Pictures in the data below are not part of the copy; transcribe everything else exactly.

▶ EXERCISE INPUTS
⁂
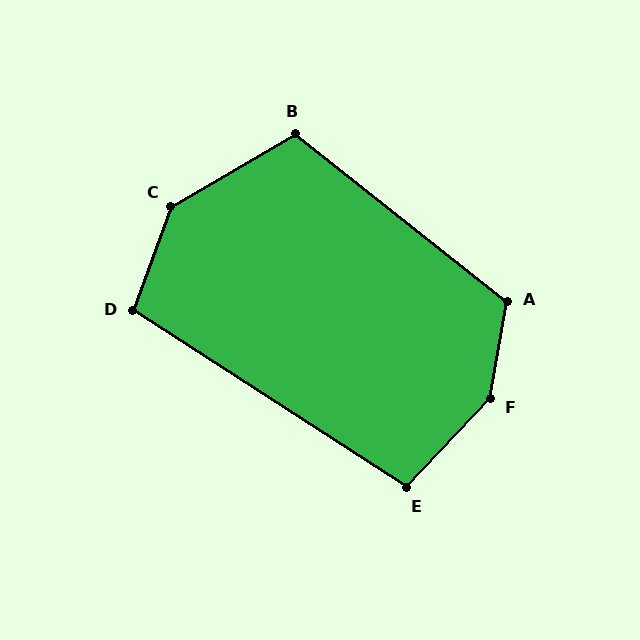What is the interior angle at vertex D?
Approximately 103 degrees (obtuse).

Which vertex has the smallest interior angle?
E, at approximately 101 degrees.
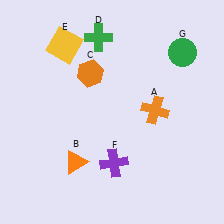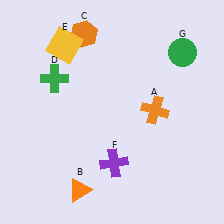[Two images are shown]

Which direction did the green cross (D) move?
The green cross (D) moved down and to the left.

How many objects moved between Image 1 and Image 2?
3 objects moved between the two images.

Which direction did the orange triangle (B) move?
The orange triangle (B) moved down.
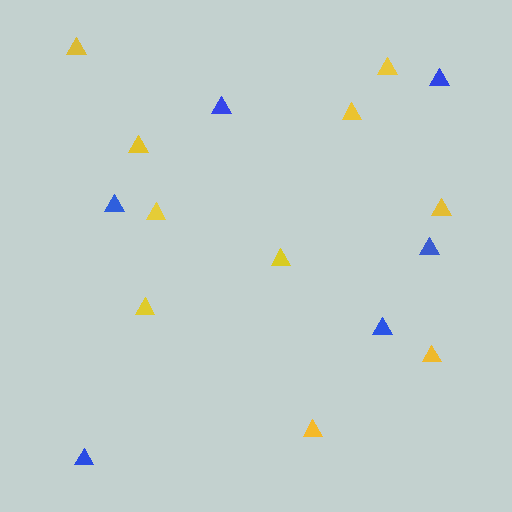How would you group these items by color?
There are 2 groups: one group of yellow triangles (10) and one group of blue triangles (6).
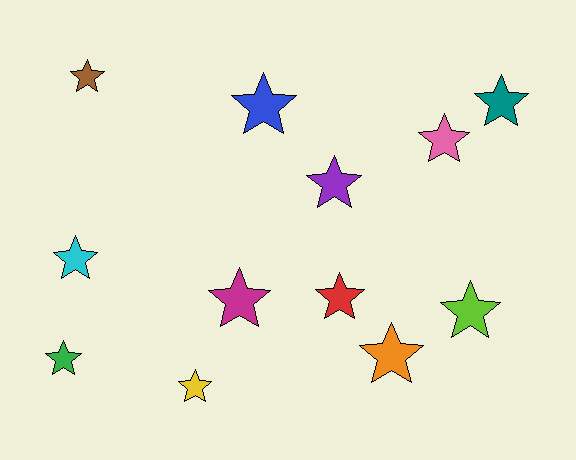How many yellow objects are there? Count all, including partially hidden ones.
There is 1 yellow object.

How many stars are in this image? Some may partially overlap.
There are 12 stars.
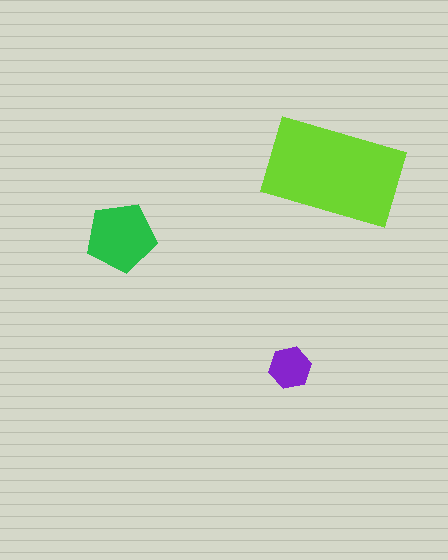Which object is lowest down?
The purple hexagon is bottommost.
⁂
▶ PROBLEM SOLUTION
What is the interior angle at vertex D?
Approximately 103 degrees (obtuse).

Which vertex has the smallest interior angle?
E, at approximately 101 degrees.
[Two images are shown]

Which direction did the green cross (D) move?
The green cross (D) moved down and to the left.

How many objects moved between Image 1 and Image 2?
3 objects moved between the two images.

Which direction did the orange triangle (B) move?
The orange triangle (B) moved down.
How would you group these items by color?
There are 2 groups: one group of yellow triangles (10) and one group of blue triangles (6).
How many yellow objects are there? Count all, including partially hidden ones.
There is 1 yellow object.

How many stars are in this image? Some may partially overlap.
There are 12 stars.
Which object is lowest down?
The purple hexagon is bottommost.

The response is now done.